- Records for this task:
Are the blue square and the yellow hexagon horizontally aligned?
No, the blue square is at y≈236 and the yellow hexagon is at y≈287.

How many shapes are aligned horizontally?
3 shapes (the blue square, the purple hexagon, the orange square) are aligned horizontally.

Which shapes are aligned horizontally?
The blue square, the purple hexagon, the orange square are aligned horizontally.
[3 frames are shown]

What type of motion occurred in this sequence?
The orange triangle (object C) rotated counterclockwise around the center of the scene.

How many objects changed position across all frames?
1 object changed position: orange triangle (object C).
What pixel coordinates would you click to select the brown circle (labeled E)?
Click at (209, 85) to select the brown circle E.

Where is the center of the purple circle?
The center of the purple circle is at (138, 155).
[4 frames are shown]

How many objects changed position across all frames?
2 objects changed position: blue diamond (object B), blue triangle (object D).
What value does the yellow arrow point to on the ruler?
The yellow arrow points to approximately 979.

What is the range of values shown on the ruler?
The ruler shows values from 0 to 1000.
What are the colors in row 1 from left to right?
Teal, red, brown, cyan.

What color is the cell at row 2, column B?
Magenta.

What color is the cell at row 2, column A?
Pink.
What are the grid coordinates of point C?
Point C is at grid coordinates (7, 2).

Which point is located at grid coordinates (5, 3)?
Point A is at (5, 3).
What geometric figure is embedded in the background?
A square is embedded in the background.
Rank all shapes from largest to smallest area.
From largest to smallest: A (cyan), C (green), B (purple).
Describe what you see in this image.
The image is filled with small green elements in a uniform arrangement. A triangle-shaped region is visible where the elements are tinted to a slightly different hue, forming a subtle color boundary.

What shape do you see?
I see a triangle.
==
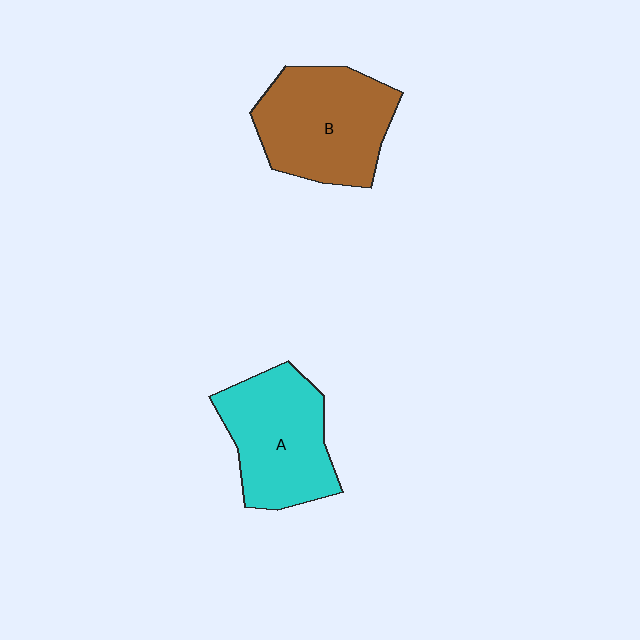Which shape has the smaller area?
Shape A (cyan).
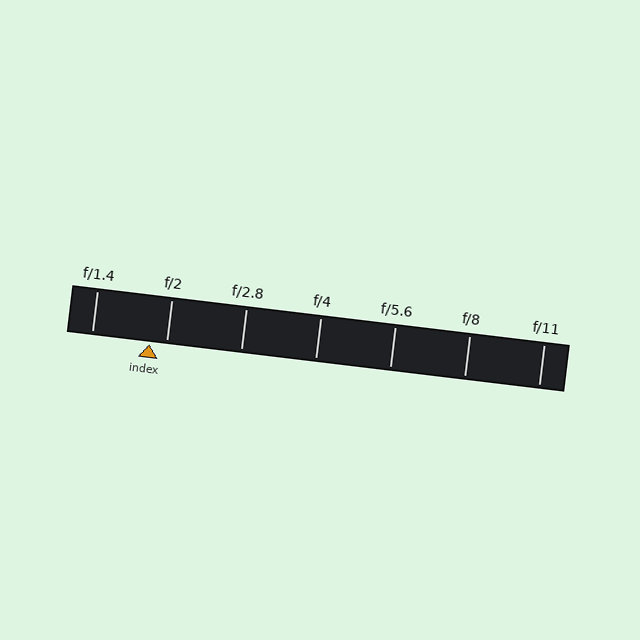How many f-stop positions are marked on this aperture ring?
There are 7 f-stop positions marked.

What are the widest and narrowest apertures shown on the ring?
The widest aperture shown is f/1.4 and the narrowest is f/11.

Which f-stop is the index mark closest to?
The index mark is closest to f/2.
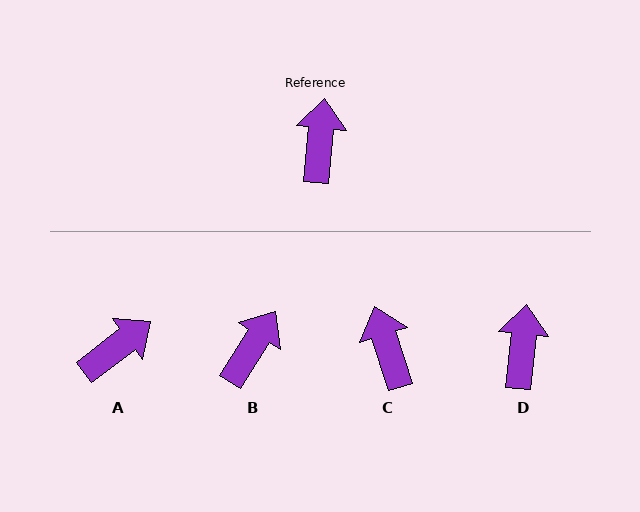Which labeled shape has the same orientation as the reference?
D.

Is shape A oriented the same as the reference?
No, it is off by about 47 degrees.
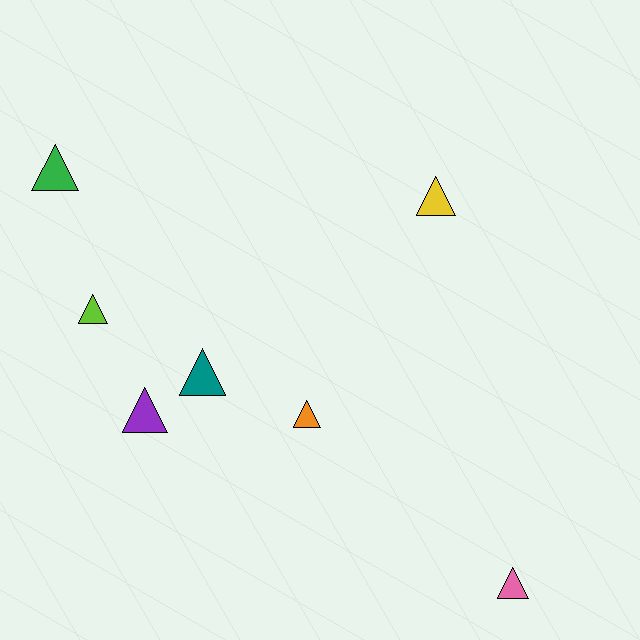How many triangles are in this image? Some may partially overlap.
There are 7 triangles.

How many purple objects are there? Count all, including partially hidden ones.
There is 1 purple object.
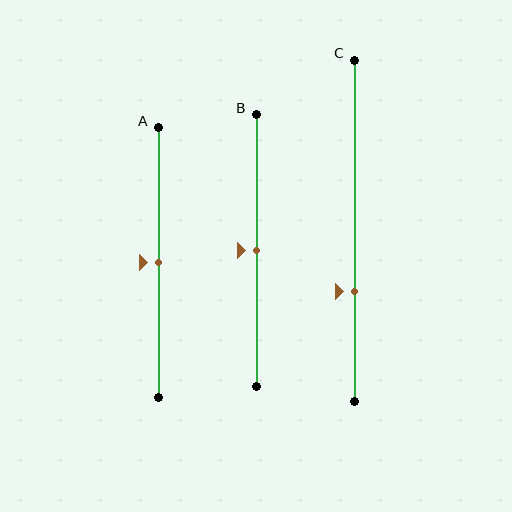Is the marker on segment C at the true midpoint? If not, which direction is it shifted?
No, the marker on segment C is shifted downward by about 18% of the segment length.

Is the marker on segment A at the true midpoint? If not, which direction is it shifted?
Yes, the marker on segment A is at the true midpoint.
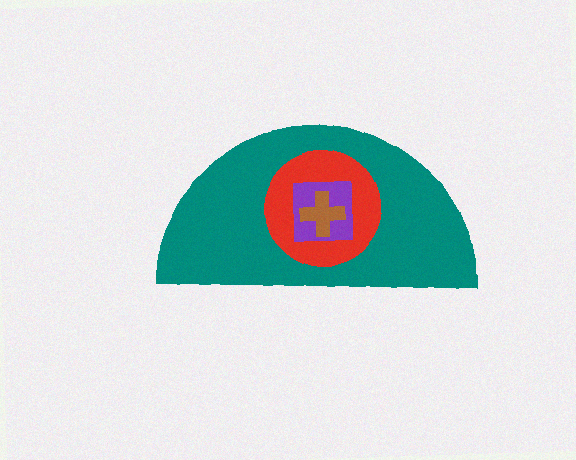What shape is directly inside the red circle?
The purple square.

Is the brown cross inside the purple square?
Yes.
---
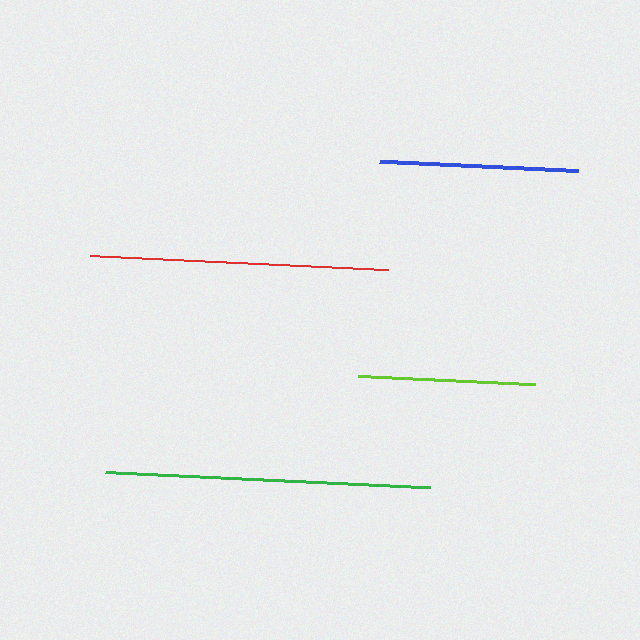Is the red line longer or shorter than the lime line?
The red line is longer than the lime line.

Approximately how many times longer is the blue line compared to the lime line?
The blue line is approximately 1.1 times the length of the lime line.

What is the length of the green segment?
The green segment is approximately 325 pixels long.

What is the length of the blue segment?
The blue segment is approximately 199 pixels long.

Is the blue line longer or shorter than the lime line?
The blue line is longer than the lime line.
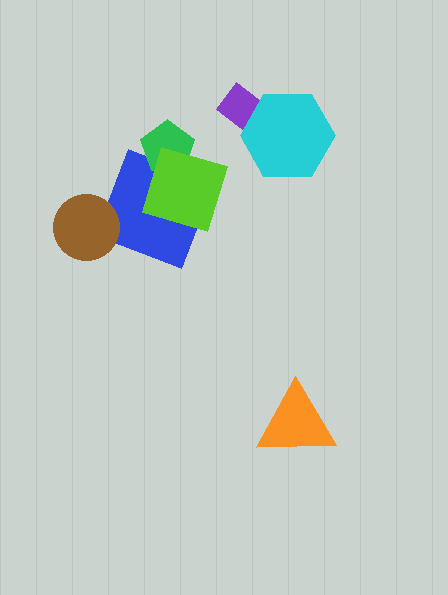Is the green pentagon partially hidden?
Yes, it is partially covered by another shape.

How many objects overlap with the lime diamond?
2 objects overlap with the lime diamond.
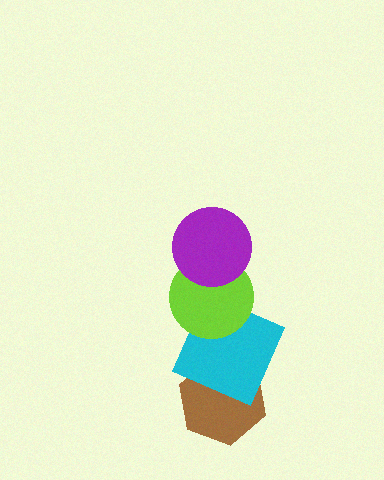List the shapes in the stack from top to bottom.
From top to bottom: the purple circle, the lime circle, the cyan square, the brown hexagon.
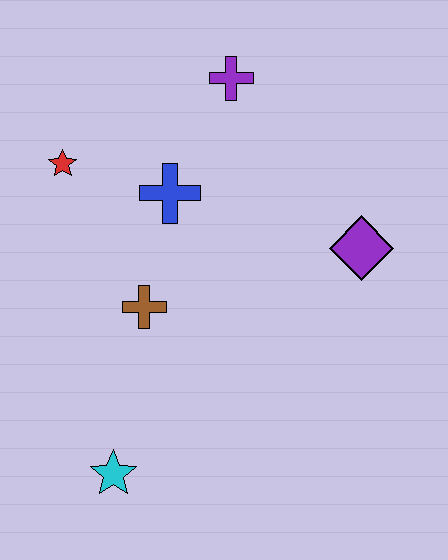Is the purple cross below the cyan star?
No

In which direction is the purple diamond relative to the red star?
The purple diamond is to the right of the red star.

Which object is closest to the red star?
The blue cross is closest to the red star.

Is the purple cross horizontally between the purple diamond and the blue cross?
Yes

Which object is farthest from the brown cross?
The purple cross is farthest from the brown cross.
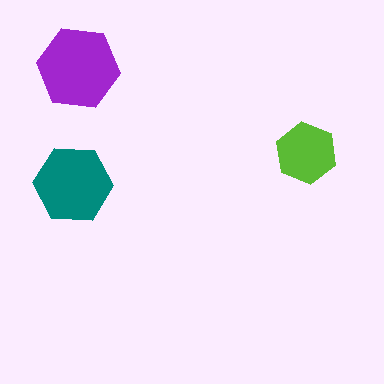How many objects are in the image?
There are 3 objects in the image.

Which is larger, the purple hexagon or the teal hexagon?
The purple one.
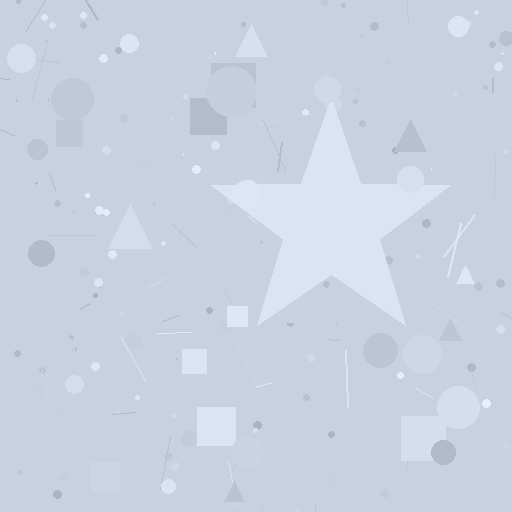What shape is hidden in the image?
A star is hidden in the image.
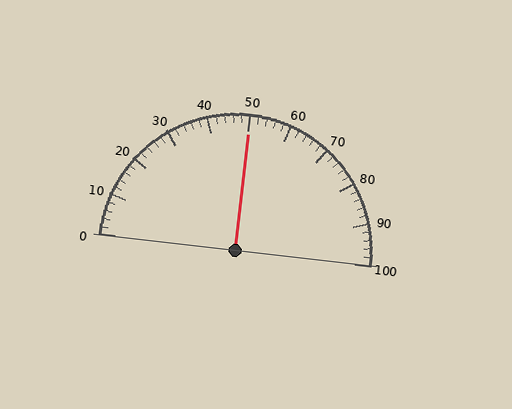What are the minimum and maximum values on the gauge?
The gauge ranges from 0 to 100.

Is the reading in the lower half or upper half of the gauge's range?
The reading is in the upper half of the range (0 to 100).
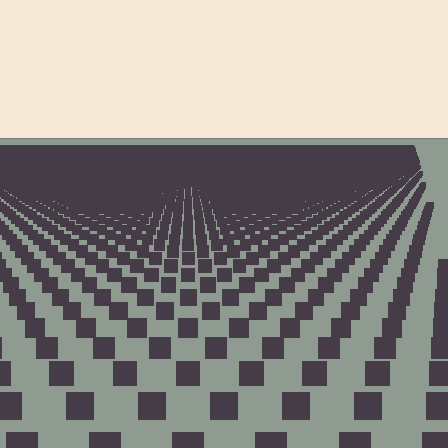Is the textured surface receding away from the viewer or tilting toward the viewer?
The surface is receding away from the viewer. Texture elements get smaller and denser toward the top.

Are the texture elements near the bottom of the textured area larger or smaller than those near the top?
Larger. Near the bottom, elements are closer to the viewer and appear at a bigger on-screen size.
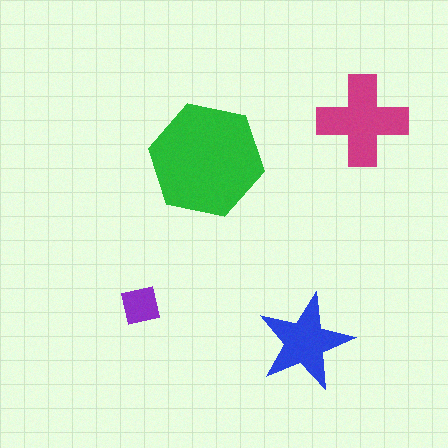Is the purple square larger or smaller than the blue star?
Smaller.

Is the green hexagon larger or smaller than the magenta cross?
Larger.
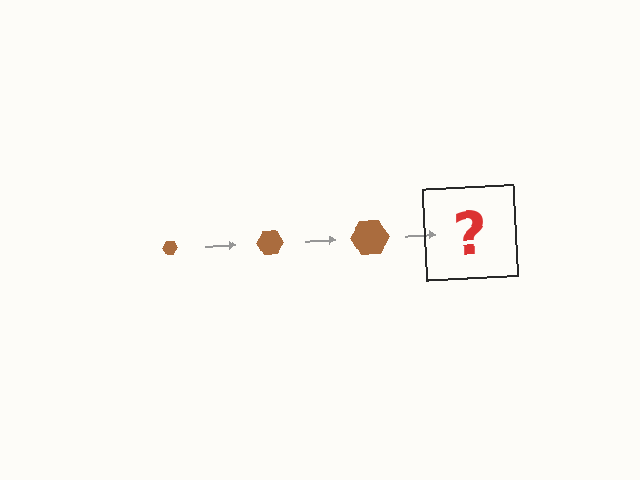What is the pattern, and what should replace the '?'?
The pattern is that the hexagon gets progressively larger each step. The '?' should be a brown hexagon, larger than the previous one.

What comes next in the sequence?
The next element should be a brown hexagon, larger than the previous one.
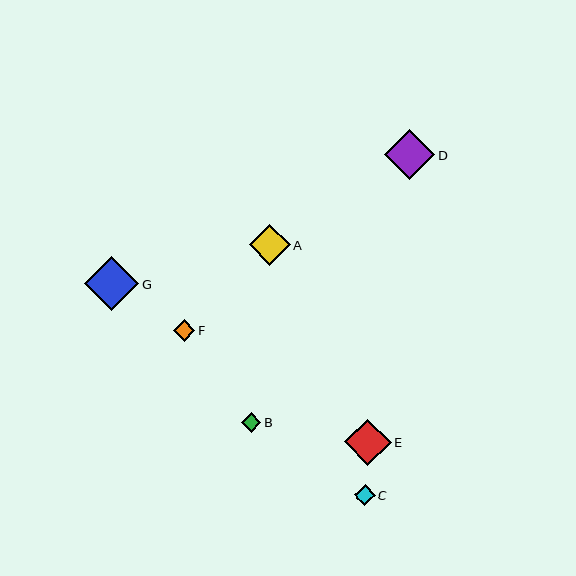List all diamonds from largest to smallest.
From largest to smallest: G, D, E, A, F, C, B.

- Directive: Write the lines again exactly, beginning at the line that has "Are the blue" and stopping after the line that has "[3 frames are shown]"; include no other lines.

- Completed exercise:
Are the blue square and the yellow hexagon horizontally aligned?
No, the blue square is at y≈236 and the yellow hexagon is at y≈287.

How many shapes are aligned horizontally?
3 shapes (the blue square, the purple hexagon, the orange square) are aligned horizontally.

Which shapes are aligned horizontally?
The blue square, the purple hexagon, the orange square are aligned horizontally.
[3 frames are shown]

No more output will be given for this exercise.